Transcribe each line exactly.

---------------

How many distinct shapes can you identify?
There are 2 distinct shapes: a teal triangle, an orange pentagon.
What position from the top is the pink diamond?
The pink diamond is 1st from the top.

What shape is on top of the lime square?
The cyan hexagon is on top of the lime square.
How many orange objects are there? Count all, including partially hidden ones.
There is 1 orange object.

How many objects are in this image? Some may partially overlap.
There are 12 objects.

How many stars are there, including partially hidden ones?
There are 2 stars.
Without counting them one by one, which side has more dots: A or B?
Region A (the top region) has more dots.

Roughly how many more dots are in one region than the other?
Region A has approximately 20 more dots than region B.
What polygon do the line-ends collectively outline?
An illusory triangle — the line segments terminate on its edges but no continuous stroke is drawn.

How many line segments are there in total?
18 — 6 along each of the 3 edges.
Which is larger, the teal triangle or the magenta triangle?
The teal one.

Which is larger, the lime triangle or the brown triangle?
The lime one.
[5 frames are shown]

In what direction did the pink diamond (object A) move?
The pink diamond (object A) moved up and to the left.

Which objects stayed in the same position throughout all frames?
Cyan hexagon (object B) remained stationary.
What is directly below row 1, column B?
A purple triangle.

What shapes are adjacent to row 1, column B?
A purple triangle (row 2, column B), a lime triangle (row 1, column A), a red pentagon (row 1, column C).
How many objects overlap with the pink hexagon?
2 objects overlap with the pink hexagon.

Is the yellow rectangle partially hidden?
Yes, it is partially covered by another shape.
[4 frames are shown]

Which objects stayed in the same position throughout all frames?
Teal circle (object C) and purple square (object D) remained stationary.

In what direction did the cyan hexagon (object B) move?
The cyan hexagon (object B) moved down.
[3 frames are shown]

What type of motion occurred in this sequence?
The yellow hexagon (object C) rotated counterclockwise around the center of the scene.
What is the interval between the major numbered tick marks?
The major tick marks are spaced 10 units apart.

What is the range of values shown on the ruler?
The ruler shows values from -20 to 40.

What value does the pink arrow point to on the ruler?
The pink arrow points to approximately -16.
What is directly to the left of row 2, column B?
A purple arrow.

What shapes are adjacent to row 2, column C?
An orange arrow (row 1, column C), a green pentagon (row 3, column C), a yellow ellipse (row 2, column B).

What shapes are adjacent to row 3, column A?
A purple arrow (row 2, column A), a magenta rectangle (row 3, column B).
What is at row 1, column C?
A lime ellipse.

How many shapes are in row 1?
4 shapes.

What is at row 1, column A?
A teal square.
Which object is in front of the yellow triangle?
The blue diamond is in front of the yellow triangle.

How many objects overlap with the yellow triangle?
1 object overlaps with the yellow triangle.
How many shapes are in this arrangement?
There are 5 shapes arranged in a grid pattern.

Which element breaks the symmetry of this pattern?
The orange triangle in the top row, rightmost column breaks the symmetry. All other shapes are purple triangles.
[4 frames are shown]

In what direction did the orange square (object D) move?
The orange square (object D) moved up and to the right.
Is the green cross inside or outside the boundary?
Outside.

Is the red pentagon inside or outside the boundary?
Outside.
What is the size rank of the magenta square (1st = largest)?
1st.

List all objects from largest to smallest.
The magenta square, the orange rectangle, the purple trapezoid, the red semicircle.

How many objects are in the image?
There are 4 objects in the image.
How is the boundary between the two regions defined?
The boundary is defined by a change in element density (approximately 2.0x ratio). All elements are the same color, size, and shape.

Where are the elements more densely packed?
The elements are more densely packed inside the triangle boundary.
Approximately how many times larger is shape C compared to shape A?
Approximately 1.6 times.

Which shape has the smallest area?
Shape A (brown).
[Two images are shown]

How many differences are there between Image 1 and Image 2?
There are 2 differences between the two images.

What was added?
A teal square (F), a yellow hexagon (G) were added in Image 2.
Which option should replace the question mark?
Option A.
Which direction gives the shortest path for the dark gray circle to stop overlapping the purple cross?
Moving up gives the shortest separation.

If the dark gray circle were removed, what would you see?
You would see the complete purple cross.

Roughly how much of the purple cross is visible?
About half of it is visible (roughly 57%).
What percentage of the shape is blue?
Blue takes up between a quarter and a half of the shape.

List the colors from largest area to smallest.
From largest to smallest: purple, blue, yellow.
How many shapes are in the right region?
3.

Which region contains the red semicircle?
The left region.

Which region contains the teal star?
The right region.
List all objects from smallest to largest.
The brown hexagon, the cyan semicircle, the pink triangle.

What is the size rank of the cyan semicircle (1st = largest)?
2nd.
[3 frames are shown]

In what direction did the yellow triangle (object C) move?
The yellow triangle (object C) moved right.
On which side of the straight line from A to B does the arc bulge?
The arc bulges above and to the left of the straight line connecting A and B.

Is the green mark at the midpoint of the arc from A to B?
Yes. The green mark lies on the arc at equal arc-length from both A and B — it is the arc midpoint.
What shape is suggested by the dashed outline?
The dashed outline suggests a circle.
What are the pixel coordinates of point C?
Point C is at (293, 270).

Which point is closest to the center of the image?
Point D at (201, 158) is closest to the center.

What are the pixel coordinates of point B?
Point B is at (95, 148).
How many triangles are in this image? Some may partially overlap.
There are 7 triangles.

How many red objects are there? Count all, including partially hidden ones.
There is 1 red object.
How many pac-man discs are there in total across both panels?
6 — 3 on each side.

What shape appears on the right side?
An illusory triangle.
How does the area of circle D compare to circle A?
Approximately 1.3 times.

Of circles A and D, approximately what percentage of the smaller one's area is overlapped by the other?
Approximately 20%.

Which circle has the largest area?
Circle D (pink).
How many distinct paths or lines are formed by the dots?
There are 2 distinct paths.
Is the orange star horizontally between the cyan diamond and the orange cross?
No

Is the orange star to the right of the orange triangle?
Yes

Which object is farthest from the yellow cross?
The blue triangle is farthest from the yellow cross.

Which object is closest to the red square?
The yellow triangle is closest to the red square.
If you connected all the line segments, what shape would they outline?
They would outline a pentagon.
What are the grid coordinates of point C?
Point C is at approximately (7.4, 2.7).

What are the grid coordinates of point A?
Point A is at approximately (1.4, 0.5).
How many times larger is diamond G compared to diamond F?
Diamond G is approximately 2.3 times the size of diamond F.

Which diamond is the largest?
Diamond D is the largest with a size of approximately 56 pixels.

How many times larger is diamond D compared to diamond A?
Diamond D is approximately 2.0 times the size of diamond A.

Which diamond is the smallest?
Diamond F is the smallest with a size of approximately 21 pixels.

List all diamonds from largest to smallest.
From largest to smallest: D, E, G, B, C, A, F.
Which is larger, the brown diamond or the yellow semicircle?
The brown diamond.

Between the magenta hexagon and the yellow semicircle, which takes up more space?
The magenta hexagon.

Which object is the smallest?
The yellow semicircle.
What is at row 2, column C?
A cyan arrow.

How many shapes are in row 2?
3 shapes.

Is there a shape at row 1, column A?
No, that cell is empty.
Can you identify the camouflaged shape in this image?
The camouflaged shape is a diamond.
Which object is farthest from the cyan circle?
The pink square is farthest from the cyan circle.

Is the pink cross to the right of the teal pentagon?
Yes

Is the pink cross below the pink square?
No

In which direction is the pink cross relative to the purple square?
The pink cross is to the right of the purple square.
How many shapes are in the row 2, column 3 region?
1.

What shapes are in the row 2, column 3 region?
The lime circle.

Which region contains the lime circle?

---------------

Answer to this exercise:
How many distinct shapes can you identify?
There are 2 distinct shapes: a teal triangle, an orange pentagon.
What position from the top is the pink diamond?
The pink diamond is 1st from the top.

What shape is on top of the lime square?
The cyan hexagon is on top of the lime square.
How many orange objects are there? Count all, including partially hidden ones.
There is 1 orange object.

How many objects are in this image? Some may partially overlap.
There are 12 objects.

How many stars are there, including partially hidden ones?
There are 2 stars.
Without counting them one by one, which side has more dots: A or B?
Region A (the top region) has more dots.

Roughly how many more dots are in one region than the other?
Region A has approximately 20 more dots than region B.
What polygon do the line-ends collectively outline?
An illusory triangle — the line segments terminate on its edges but no continuous stroke is drawn.

How many line segments are there in total?
18 — 6 along each of the 3 edges.
Which is larger, the teal triangle or the magenta triangle?
The teal one.

Which is larger, the lime triangle or the brown triangle?
The lime one.
[5 frames are shown]

In what direction did the pink diamond (object A) move?
The pink diamond (object A) moved up and to the left.

Which objects stayed in the same position throughout all frames?
Cyan hexagon (object B) remained stationary.
What is directly below row 1, column B?
A purple triangle.

What shapes are adjacent to row 1, column B?
A purple triangle (row 2, column B), a lime triangle (row 1, column A), a red pentagon (row 1, column C).
How many objects overlap with the pink hexagon?
2 objects overlap with the pink hexagon.

Is the yellow rectangle partially hidden?
Yes, it is partially covered by another shape.
[4 frames are shown]

Which objects stayed in the same position throughout all frames?
Teal circle (object C) and purple square (object D) remained stationary.

In what direction did the cyan hexagon (object B) move?
The cyan hexagon (object B) moved down.
[3 frames are shown]

What type of motion occurred in this sequence?
The yellow hexagon (object C) rotated counterclockwise around the center of the scene.
What is the interval between the major numbered tick marks?
The major tick marks are spaced 10 units apart.

What is the range of values shown on the ruler?
The ruler shows values from -20 to 40.

What value does the pink arrow point to on the ruler?
The pink arrow points to approximately -16.
What is directly to the left of row 2, column B?
A purple arrow.

What shapes are adjacent to row 2, column C?
An orange arrow (row 1, column C), a green pentagon (row 3, column C), a yellow ellipse (row 2, column B).

What shapes are adjacent to row 3, column A?
A purple arrow (row 2, column A), a magenta rectangle (row 3, column B).
What is at row 1, column C?
A lime ellipse.

How many shapes are in row 1?
4 shapes.

What is at row 1, column A?
A teal square.
Which object is in front of the yellow triangle?
The blue diamond is in front of the yellow triangle.

How many objects overlap with the yellow triangle?
1 object overlaps with the yellow triangle.
How many shapes are in this arrangement?
There are 5 shapes arranged in a grid pattern.

Which element breaks the symmetry of this pattern?
The orange triangle in the top row, rightmost column breaks the symmetry. All other shapes are purple triangles.
[4 frames are shown]

In what direction did the orange square (object D) move?
The orange square (object D) moved up and to the right.
Is the green cross inside or outside the boundary?
Outside.

Is the red pentagon inside or outside the boundary?
Outside.
What is the size rank of the magenta square (1st = largest)?
1st.

List all objects from largest to smallest.
The magenta square, the orange rectangle, the purple trapezoid, the red semicircle.

How many objects are in the image?
There are 4 objects in the image.
How is the boundary between the two regions defined?
The boundary is defined by a change in element density (approximately 2.0x ratio). All elements are the same color, size, and shape.

Where are the elements more densely packed?
The elements are more densely packed inside the triangle boundary.
Approximately how many times larger is shape C compared to shape A?
Approximately 1.6 times.

Which shape has the smallest area?
Shape A (brown).
[Two images are shown]

How many differences are there between Image 1 and Image 2?
There are 2 differences between the two images.

What was added?
A teal square (F), a yellow hexagon (G) were added in Image 2.
Which option should replace the question mark?
Option A.
Which direction gives the shortest path for the dark gray circle to stop overlapping the purple cross?
Moving up gives the shortest separation.

If the dark gray circle were removed, what would you see?
You would see the complete purple cross.

Roughly how much of the purple cross is visible?
About half of it is visible (roughly 57%).
What percentage of the shape is blue?
Blue takes up between a quarter and a half of the shape.

List the colors from largest area to smallest.
From largest to smallest: purple, blue, yellow.
How many shapes are in the right region?
3.

Which region contains the red semicircle?
The left region.

Which region contains the teal star?
The right region.
List all objects from smallest to largest.
The brown hexagon, the cyan semicircle, the pink triangle.

What is the size rank of the cyan semicircle (1st = largest)?
2nd.
[3 frames are shown]

In what direction did the yellow triangle (object C) move?
The yellow triangle (object C) moved right.
On which side of the straight line from A to B does the arc bulge?
The arc bulges above and to the left of the straight line connecting A and B.

Is the green mark at the midpoint of the arc from A to B?
Yes. The green mark lies on the arc at equal arc-length from both A and B — it is the arc midpoint.
What shape is suggested by the dashed outline?
The dashed outline suggests a circle.
What are the pixel coordinates of point C?
Point C is at (293, 270).

Which point is closest to the center of the image?
Point D at (201, 158) is closest to the center.

What are the pixel coordinates of point B?
Point B is at (95, 148).
How many triangles are in this image? Some may partially overlap.
There are 7 triangles.

How many red objects are there? Count all, including partially hidden ones.
There is 1 red object.
How many pac-man discs are there in total across both panels?
6 — 3 on each side.

What shape appears on the right side?
An illusory triangle.
How does the area of circle D compare to circle A?
Approximately 1.3 times.

Of circles A and D, approximately what percentage of the smaller one's area is overlapped by the other?
Approximately 20%.

Which circle has the largest area?
Circle D (pink).
How many distinct paths or lines are formed by the dots?
There are 2 distinct paths.
Is the orange star horizontally between the cyan diamond and the orange cross?
No

Is the orange star to the right of the orange triangle?
Yes

Which object is farthest from the yellow cross?
The blue triangle is farthest from the yellow cross.

Which object is closest to the red square?
The yellow triangle is closest to the red square.
If you connected all the line segments, what shape would they outline?
They would outline a pentagon.
What are the grid coordinates of point C?
Point C is at approximately (7.4, 2.7).

What are the grid coordinates of point A?
Point A is at approximately (1.4, 0.5).
How many times larger is diamond G compared to diamond F?
Diamond G is approximately 2.3 times the size of diamond F.

Which diamond is the largest?
Diamond D is the largest with a size of approximately 56 pixels.

How many times larger is diamond D compared to diamond A?
Diamond D is approximately 2.0 times the size of diamond A.

Which diamond is the smallest?
Diamond F is the smallest with a size of approximately 21 pixels.

List all diamonds from largest to smallest.
From largest to smallest: D, E, G, B, C, A, F.
Which is larger, the brown diamond or the yellow semicircle?
The brown diamond.

Between the magenta hexagon and the yellow semicircle, which takes up more space?
The magenta hexagon.

Which object is the smallest?
The yellow semicircle.
What is at row 2, column C?
A cyan arrow.

How many shapes are in row 2?
3 shapes.

Is there a shape at row 1, column A?
No, that cell is empty.
Can you identify the camouflaged shape in this image?
The camouflaged shape is a diamond.
Which object is farthest from the cyan circle?
The pink square is farthest from the cyan circle.

Is the pink cross to the right of the teal pentagon?
Yes

Is the pink cross below the pink square?
No

In which direction is the pink cross relative to the purple square?
The pink cross is to the right of the purple square.
How many shapes are in the row 2, column 3 region?
1.

What shapes are in the row 2, column 3 region?
The lime circle.

Which region contains the lime circle?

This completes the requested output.